Exercise details: Each entry below should be returned exactly as is, with the pictures removed.

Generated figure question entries
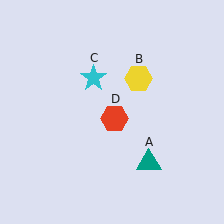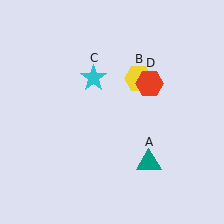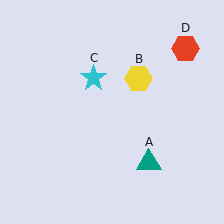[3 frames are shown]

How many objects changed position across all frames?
1 object changed position: red hexagon (object D).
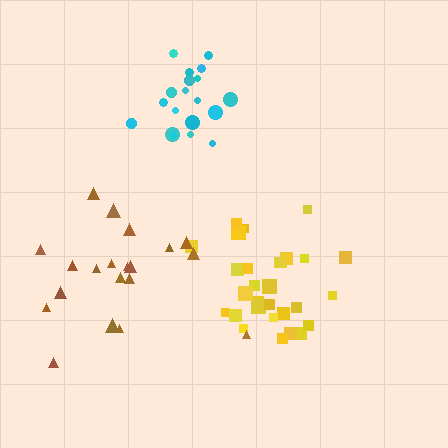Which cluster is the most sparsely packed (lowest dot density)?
Brown.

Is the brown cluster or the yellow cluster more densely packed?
Yellow.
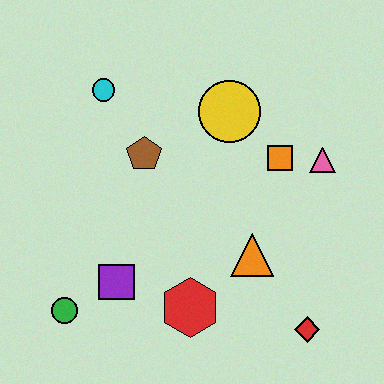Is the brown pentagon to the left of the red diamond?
Yes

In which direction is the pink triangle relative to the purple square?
The pink triangle is to the right of the purple square.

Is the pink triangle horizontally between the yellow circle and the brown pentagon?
No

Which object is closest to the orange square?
The pink triangle is closest to the orange square.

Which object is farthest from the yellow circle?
The green circle is farthest from the yellow circle.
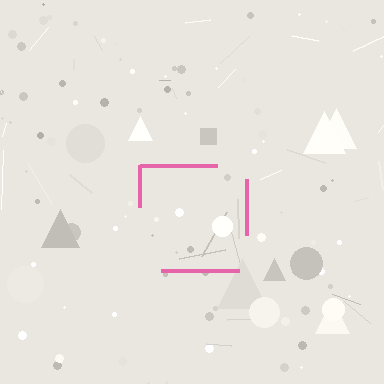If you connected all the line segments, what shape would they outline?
They would outline a square.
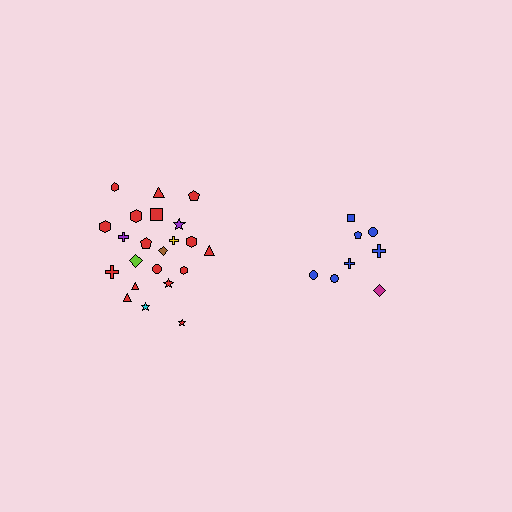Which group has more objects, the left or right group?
The left group.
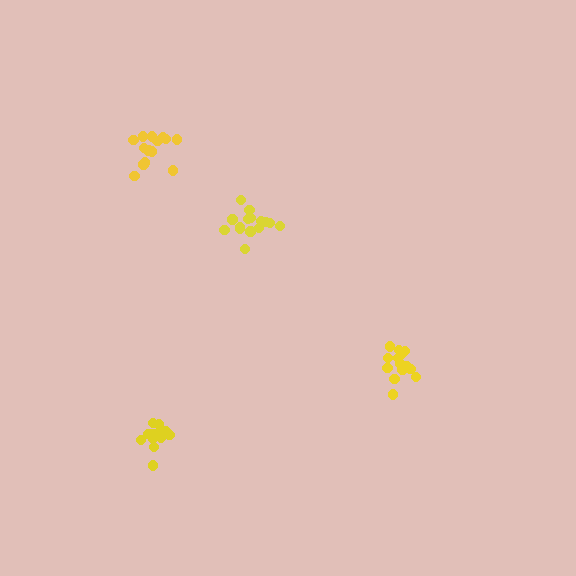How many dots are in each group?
Group 1: 15 dots, Group 2: 15 dots, Group 3: 12 dots, Group 4: 16 dots (58 total).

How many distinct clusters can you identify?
There are 4 distinct clusters.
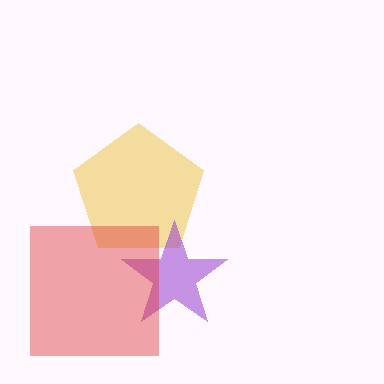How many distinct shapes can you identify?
There are 3 distinct shapes: a yellow pentagon, a purple star, a red square.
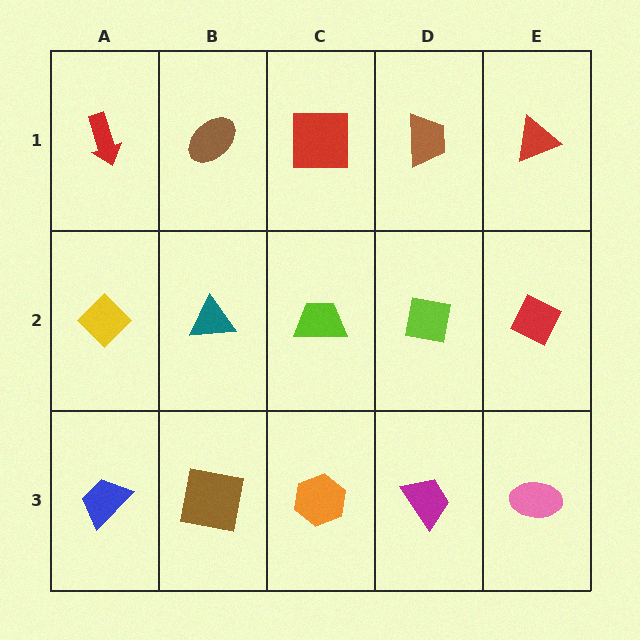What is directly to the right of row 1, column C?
A brown trapezoid.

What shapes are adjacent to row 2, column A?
A red arrow (row 1, column A), a blue trapezoid (row 3, column A), a teal triangle (row 2, column B).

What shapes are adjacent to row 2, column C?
A red square (row 1, column C), an orange hexagon (row 3, column C), a teal triangle (row 2, column B), a lime square (row 2, column D).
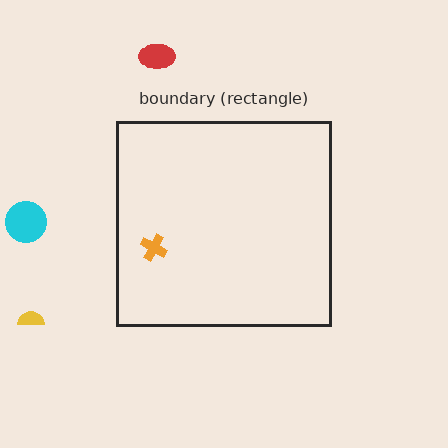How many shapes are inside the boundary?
1 inside, 3 outside.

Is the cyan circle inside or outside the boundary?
Outside.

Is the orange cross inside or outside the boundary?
Inside.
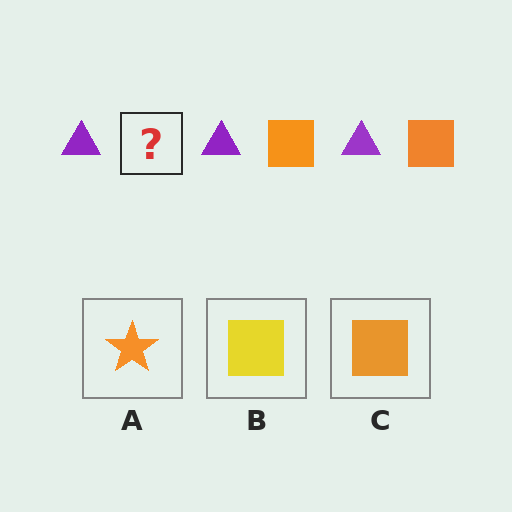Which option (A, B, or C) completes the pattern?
C.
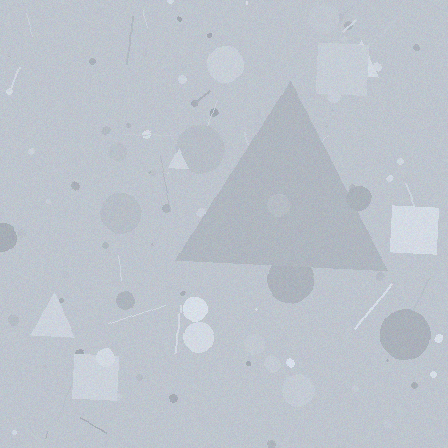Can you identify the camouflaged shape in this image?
The camouflaged shape is a triangle.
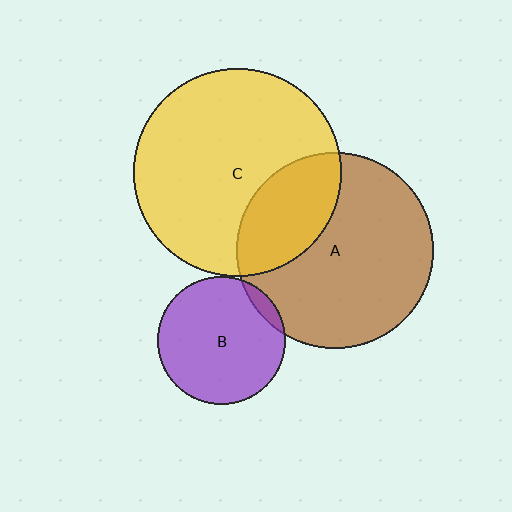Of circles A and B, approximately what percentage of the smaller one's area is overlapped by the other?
Approximately 5%.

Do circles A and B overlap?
Yes.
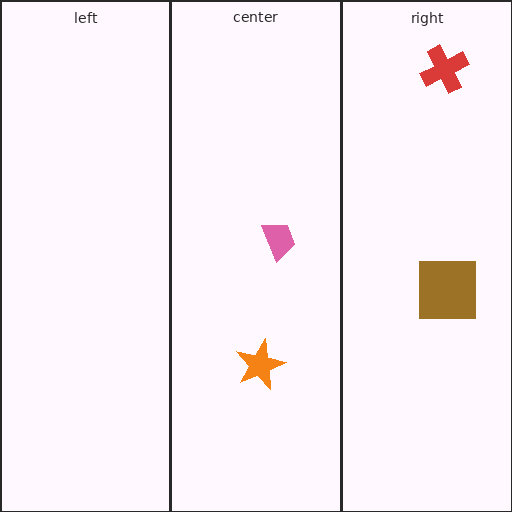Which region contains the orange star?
The center region.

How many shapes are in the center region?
2.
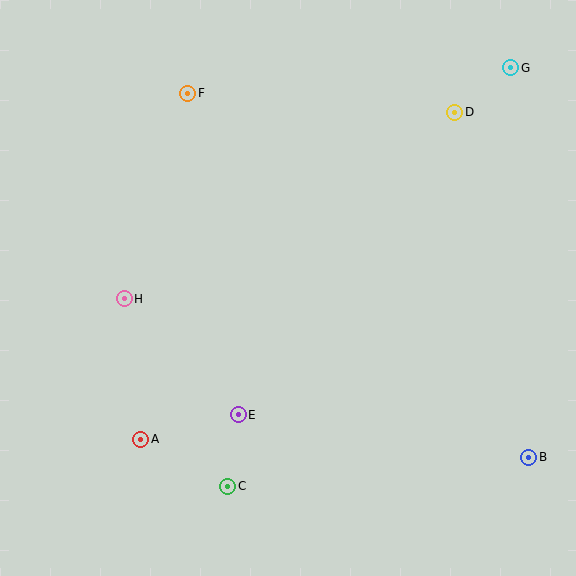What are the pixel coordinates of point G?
Point G is at (511, 68).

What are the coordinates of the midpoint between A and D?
The midpoint between A and D is at (298, 276).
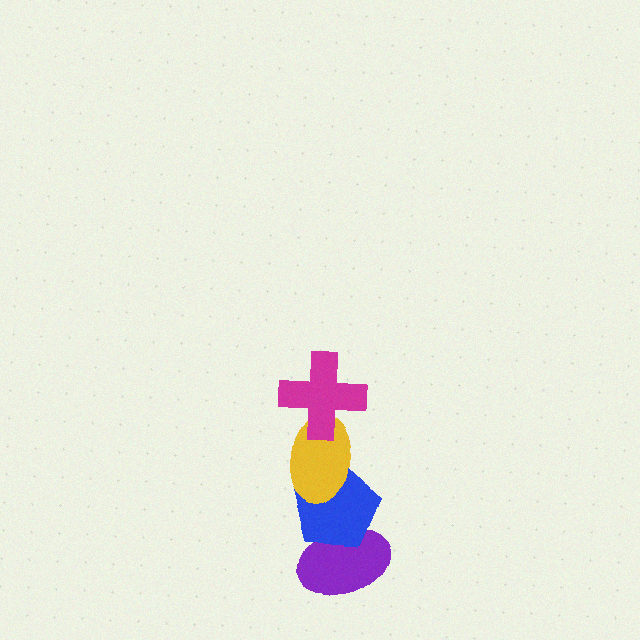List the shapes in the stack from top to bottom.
From top to bottom: the magenta cross, the yellow ellipse, the blue pentagon, the purple ellipse.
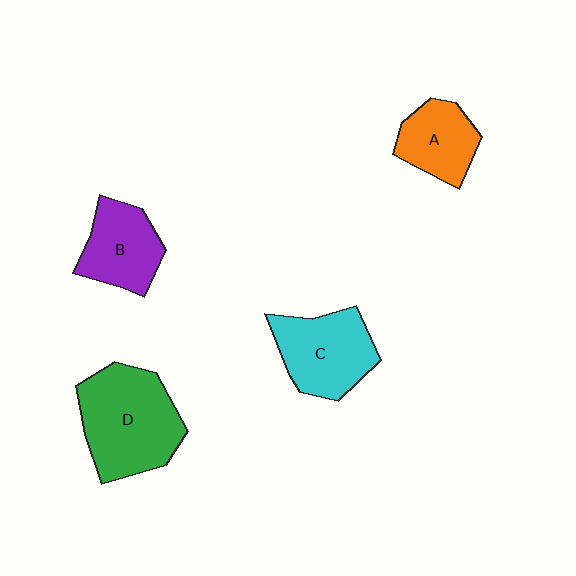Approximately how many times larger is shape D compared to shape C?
Approximately 1.3 times.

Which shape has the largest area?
Shape D (green).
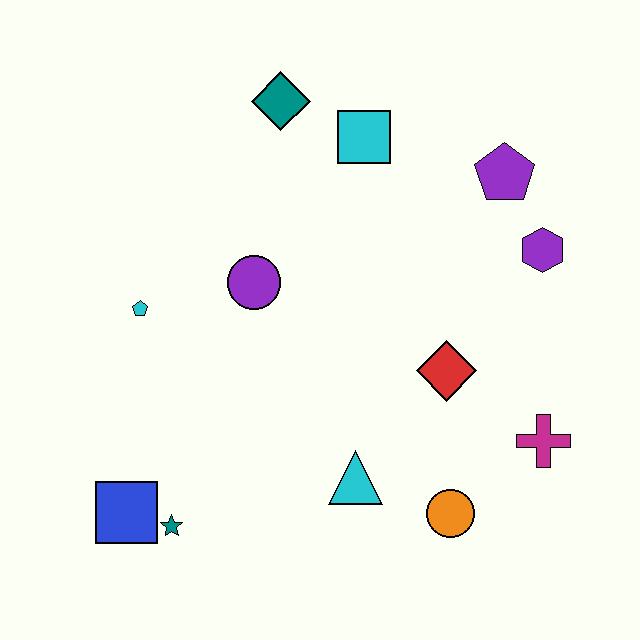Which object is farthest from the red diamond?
The blue square is farthest from the red diamond.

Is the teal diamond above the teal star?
Yes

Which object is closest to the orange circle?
The cyan triangle is closest to the orange circle.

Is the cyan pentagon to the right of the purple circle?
No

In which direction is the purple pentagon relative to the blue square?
The purple pentagon is to the right of the blue square.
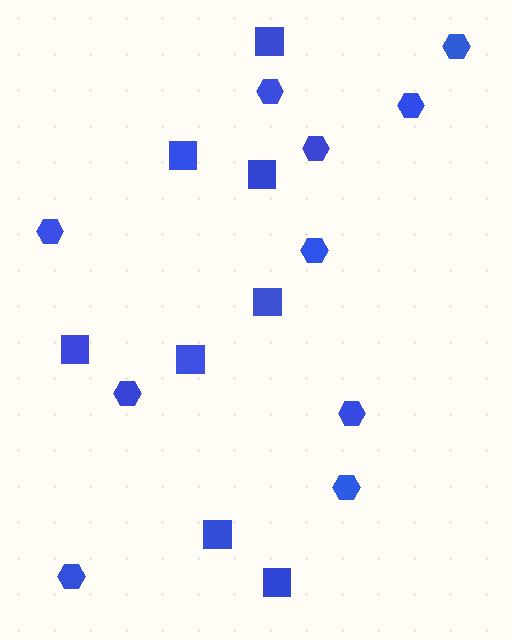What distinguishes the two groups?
There are 2 groups: one group of hexagons (10) and one group of squares (8).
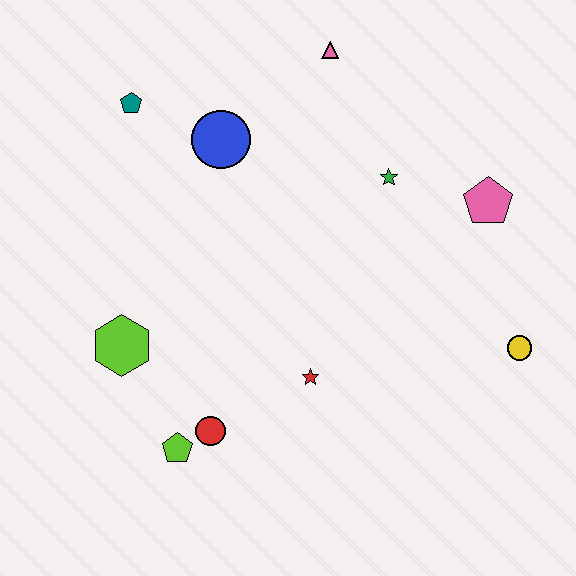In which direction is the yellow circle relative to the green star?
The yellow circle is below the green star.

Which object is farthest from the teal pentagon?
The yellow circle is farthest from the teal pentagon.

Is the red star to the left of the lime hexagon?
No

The result:
[3 frames are shown]

How many objects changed position across all frames?
1 object changed position: red hexagon (object D).
Which cluster is the most sparsely packed (lowest dot density)?
Brown.

Is the brown cluster or the yellow cluster more densely packed?
Yellow.
Is the brown pentagon to the left of the red diamond?
Yes

In which direction is the pink triangle relative to the purple square?
The pink triangle is to the right of the purple square.

Is the pink triangle horizontally between the yellow circle and the brown pentagon?
No

Which object is closest to the orange square?
The pink triangle is closest to the orange square.

Which object is farthest from the yellow circle?
The green circle is farthest from the yellow circle.
If you connected all the line segments, what shape would they outline?
They would outline a square.
Which group has more objects, the left or right group?
The left group.
How many dots are in each group?
Group 1: 15 dots, Group 2: 15 dots, Group 3: 12 dots, Group 4: 16 dots (58 total).

How many distinct clusters can you identify?
There are 4 distinct clusters.
How many distinct shapes can you identify?
There are 3 distinct shapes: a yellow pentagon, a purple star, a red square.
What is directly to the right of row 1, column C?
A brown trapezoid.

What shapes are adjacent to row 2, column A?
A red arrow (row 1, column A), a blue trapezoid (row 3, column A), a teal triangle (row 2, column B).

What shapes are adjacent to row 2, column C?
A red square (row 1, column C), an orange hexagon (row 3, column C), a teal triangle (row 2, column B), a lime square (row 2, column D).
How many shapes are inside the boundary?
1 inside, 3 outside.

Is the cyan circle inside or outside the boundary?
Outside.

Is the orange cross inside or outside the boundary?
Inside.
Which option (A, B, or C) completes the pattern?
C.
Can you identify the camouflaged shape in this image?
The camouflaged shape is a triangle.
Of circles A and B, approximately what percentage of the smaller one's area is overlapped by the other?
Approximately 5%.

Do circles A and B overlap?
Yes.
Which region contains the orange star?
The center region.

How many shapes are in the center region?
2.
What are the pixel coordinates of point G?
Point G is at (511, 68).

What are the coordinates of the midpoint between A and D?
The midpoint between A and D is at (298, 276).
List the shapes in the stack from top to bottom.
From top to bottom: the magenta cross, the yellow ellipse, the blue pentagon, the purple ellipse.
Approximately how many times larger is shape D compared to shape C?
Approximately 1.3 times.

Which shape has the largest area?
Shape D (green).
Which object is farthest from the red diamond?
The blue square is farthest from the red diamond.

Is the teal diamond above the teal star?
Yes

Which object is closest to the orange circle?
The cyan triangle is closest to the orange circle.

Is the cyan pentagon to the right of the purple circle?
No

In which direction is the purple pentagon relative to the blue square?
The purple pentagon is to the right of the blue square.
What distinguishes the two groups?
There are 2 groups: one group of hexagons (10) and one group of squares (8).
In which direction is the yellow circle relative to the green star?
The yellow circle is below the green star.

Which object is farthest from the teal pentagon?
The yellow circle is farthest from the teal pentagon.

Is the red star to the left of the lime hexagon?
No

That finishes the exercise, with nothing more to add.